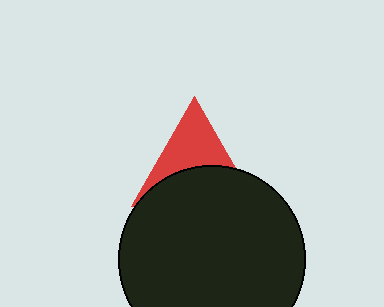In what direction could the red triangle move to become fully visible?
The red triangle could move up. That would shift it out from behind the black circle entirely.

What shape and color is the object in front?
The object in front is a black circle.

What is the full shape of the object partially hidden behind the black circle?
The partially hidden object is a red triangle.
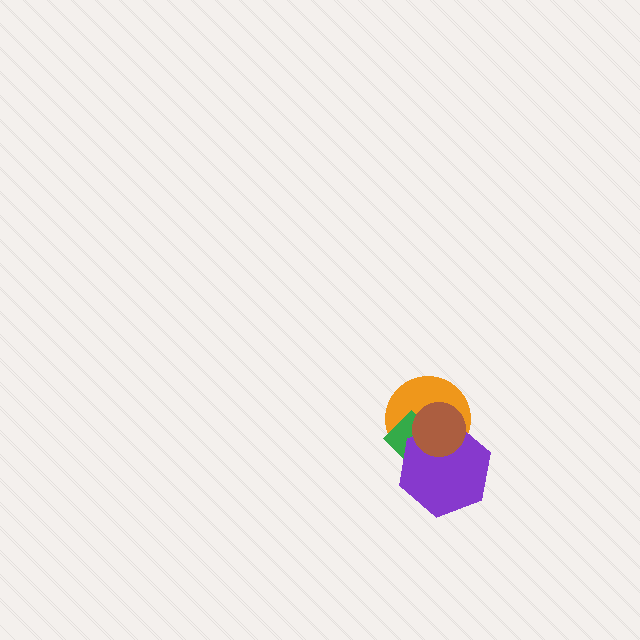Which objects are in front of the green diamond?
2 objects cover part of the green diamond: the purple hexagon and the brown circle.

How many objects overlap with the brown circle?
3 objects overlap with the brown circle.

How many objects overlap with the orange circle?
3 objects overlap with the orange circle.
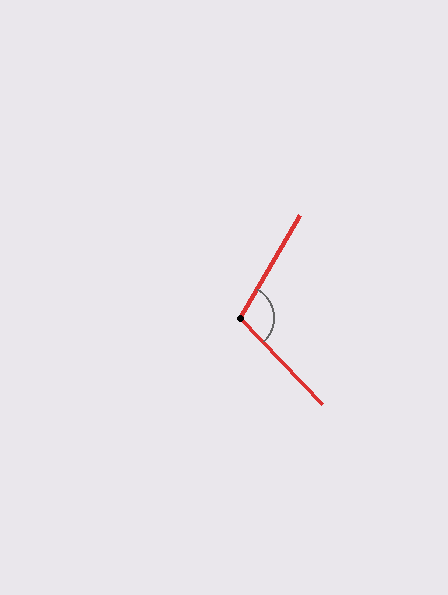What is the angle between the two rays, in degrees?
Approximately 106 degrees.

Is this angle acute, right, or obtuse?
It is obtuse.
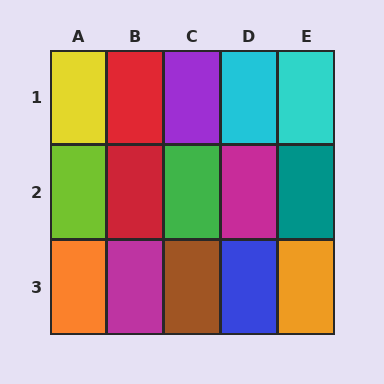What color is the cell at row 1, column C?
Purple.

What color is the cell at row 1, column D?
Cyan.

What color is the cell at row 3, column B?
Magenta.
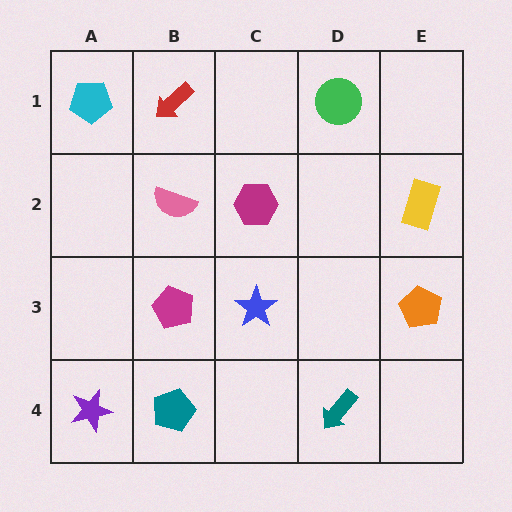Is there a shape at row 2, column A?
No, that cell is empty.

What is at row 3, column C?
A blue star.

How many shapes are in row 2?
3 shapes.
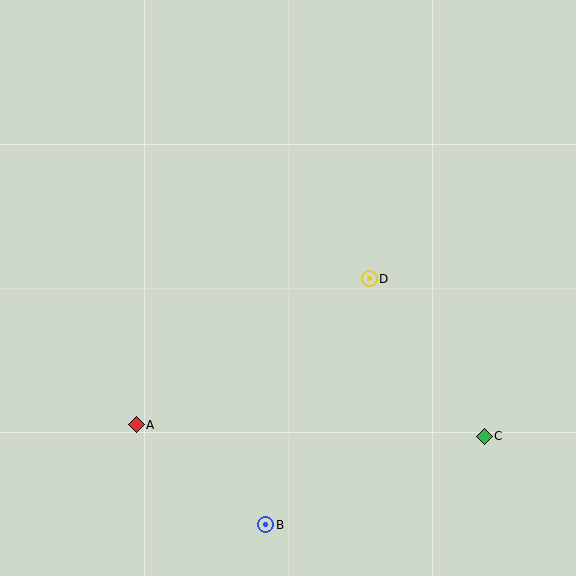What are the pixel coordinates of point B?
Point B is at (266, 525).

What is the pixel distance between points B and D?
The distance between B and D is 267 pixels.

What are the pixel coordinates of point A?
Point A is at (136, 425).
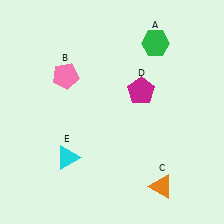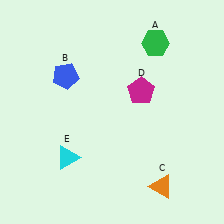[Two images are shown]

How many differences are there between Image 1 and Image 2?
There is 1 difference between the two images.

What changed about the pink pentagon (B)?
In Image 1, B is pink. In Image 2, it changed to blue.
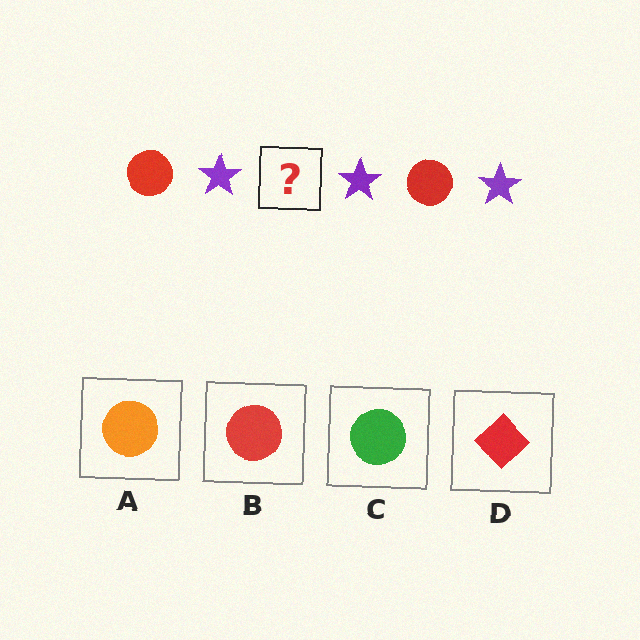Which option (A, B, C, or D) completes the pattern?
B.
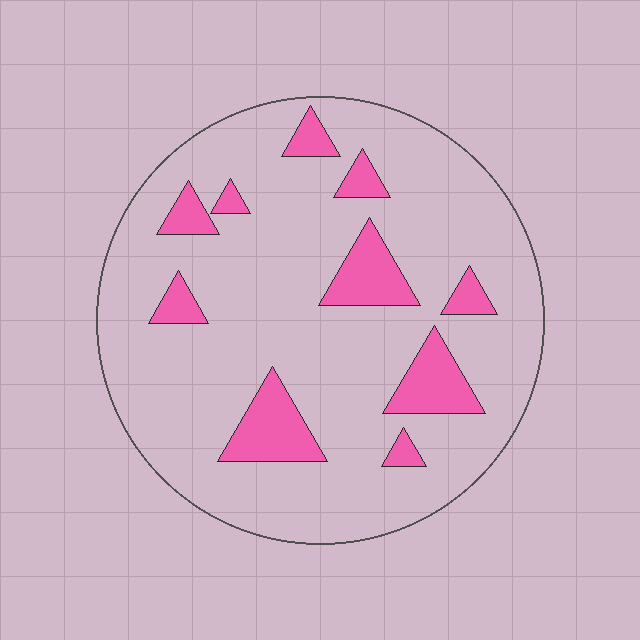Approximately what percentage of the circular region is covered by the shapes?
Approximately 15%.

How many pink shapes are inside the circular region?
10.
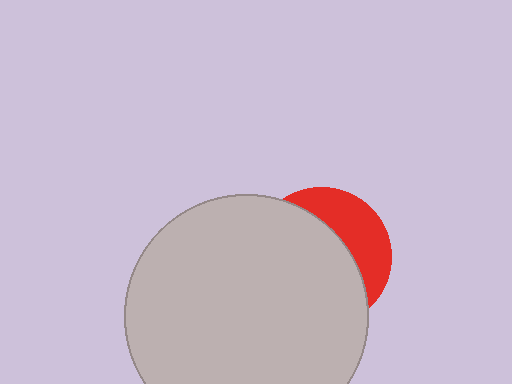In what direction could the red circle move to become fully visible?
The red circle could move toward the upper-right. That would shift it out from behind the light gray circle entirely.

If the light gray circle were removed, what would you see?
You would see the complete red circle.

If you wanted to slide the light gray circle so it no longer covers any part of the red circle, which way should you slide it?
Slide it toward the lower-left — that is the most direct way to separate the two shapes.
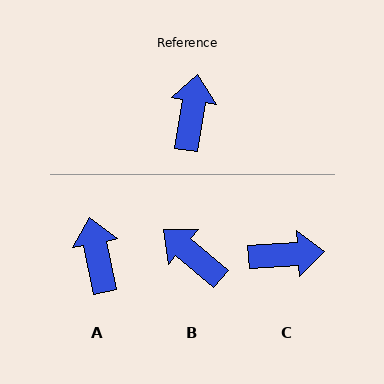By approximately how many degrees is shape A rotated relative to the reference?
Approximately 20 degrees counter-clockwise.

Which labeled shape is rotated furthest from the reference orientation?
C, about 77 degrees away.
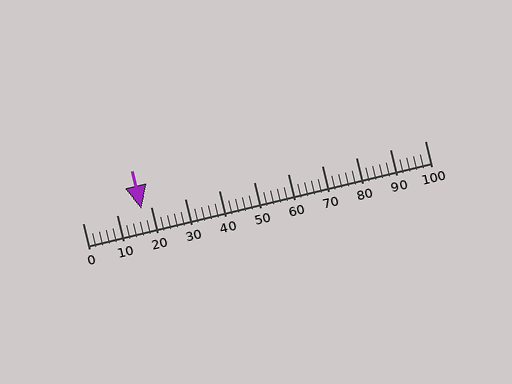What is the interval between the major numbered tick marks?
The major tick marks are spaced 10 units apart.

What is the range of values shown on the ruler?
The ruler shows values from 0 to 100.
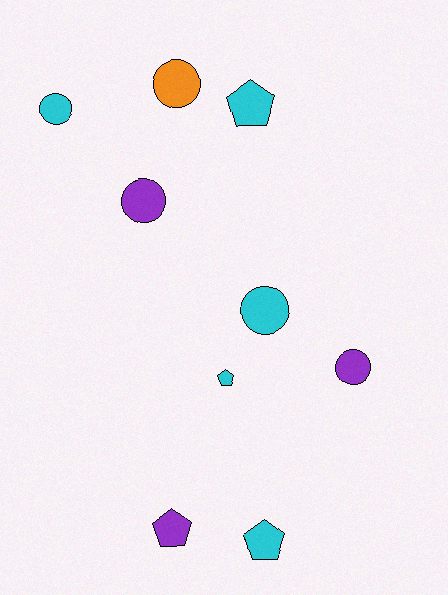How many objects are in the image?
There are 9 objects.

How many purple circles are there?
There are 2 purple circles.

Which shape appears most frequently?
Circle, with 5 objects.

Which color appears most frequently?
Cyan, with 5 objects.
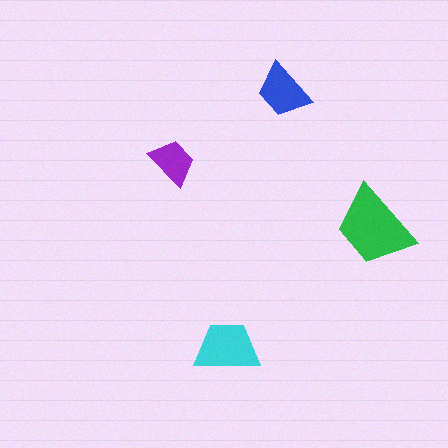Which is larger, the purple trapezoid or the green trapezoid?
The green one.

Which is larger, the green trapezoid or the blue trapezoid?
The green one.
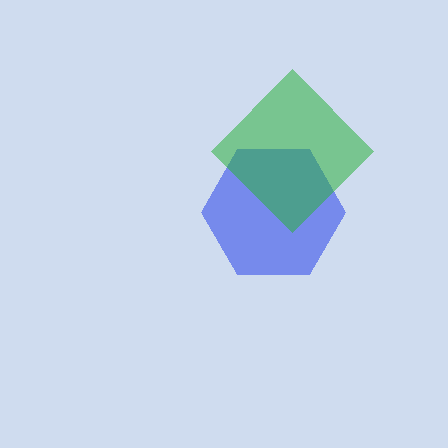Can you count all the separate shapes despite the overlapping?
Yes, there are 2 separate shapes.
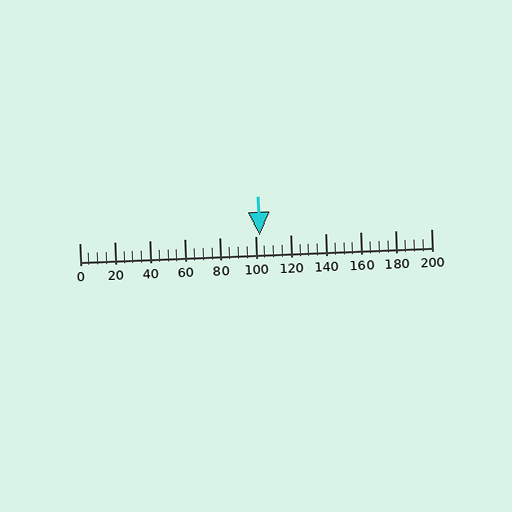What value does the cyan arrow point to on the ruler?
The cyan arrow points to approximately 103.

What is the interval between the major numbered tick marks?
The major tick marks are spaced 20 units apart.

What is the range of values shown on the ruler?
The ruler shows values from 0 to 200.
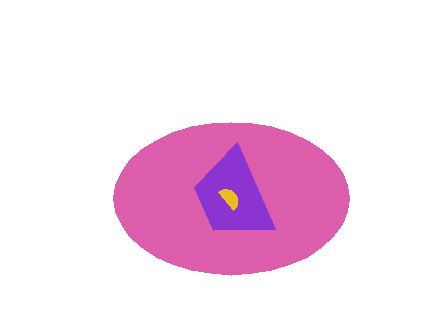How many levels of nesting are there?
3.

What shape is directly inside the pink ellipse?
The purple trapezoid.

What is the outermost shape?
The pink ellipse.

━━━━━━━━

* **Aim of the exercise**: Verbatim reproduction of every record is required; images are left out.

* **Result of this task**:
In what direction could the red triangle move to become fully visible?
The red triangle could move up. That would shift it out from behind the black circle entirely.

What shape and color is the object in front?
The object in front is a black circle.

What is the full shape of the object partially hidden behind the black circle?
The partially hidden object is a red triangle.
Which objects are in front of the green diamond?
2 objects cover part of the green diamond: the purple hexagon and the brown circle.

How many objects overlap with the brown circle?
3 objects overlap with the brown circle.

How many objects overlap with the orange circle?
3 objects overlap with the orange circle.
What is the angle between the two rays, in degrees?
Approximately 106 degrees.

Is this angle acute, right, or obtuse?
It is obtuse.
What color is the cell at row 1, column C?
Purple.

What color is the cell at row 1, column D?
Cyan.

What color is the cell at row 3, column B?
Magenta.
Is there a shape at row 2, column A?
No, that cell is empty.

What is at row 3, column C?
A blue star.

How many shapes are in row 2?
3 shapes.
What are the pixel coordinates of point B?
Point B is at (266, 525).

What is the pixel distance between points B and D?
The distance between B and D is 267 pixels.

What are the pixel coordinates of point A?
Point A is at (136, 425).
[Two images are shown]

How many differences are there between Image 1 and Image 2?
There is 1 difference between the two images.

What changed about the pink pentagon (B)?
In Image 1, B is pink. In Image 2, it changed to blue.
Which option (A, B, C, or D) completes the pattern?
B.
Approximately what percentage of the circular region is covered by the shapes?
Approximately 15%.

How many pink shapes are inside the circular region?
10.
In what direction could the red circle move to become fully visible?
The red circle could move toward the upper-right. That would shift it out from behind the light gray circle entirely.

If the light gray circle were removed, what would you see?
You would see the complete red circle.

If you wanted to slide the light gray circle so it no longer covers any part of the red circle, which way should you slide it?
Slide it toward the lower-left — that is the most direct way to separate the two shapes.
By approximately how many degrees is shape A rotated relative to the reference?
Approximately 20 degrees counter-clockwise.

Which labeled shape is rotated furthest from the reference orientation?
C, about 77 degrees away.
What is the interval between the major numbered tick marks?
The major tick marks are spaced 10 units apart.

What is the range of values shown on the ruler?
The ruler shows values from 0 to 100.
How many objects are in the image?
There are 9 objects.

How many purple circles are there?
There are 2 purple circles.

Which shape appears most frequently?
Circle, with 5 objects.

Which color appears most frequently?
Cyan, with 5 objects.
Which is larger, the purple trapezoid or the green trapezoid?
The green one.

Which is larger, the green trapezoid or the blue trapezoid?
The green one.
Can you count all the separate shapes despite the overlapping?
Yes, there are 2 separate shapes.
What value does the cyan arrow point to on the ruler?
The cyan arrow points to approximately 103.

What is the interval between the major numbered tick marks?
The major tick marks are spaced 20 units apart.

What is the range of values shown on the ruler?
The ruler shows values from 0 to 200.
How many levels of nesting are there?
3.

What shape is directly inside the pink ellipse?
The purple trapezoid.

What is the outermost shape?
The pink ellipse.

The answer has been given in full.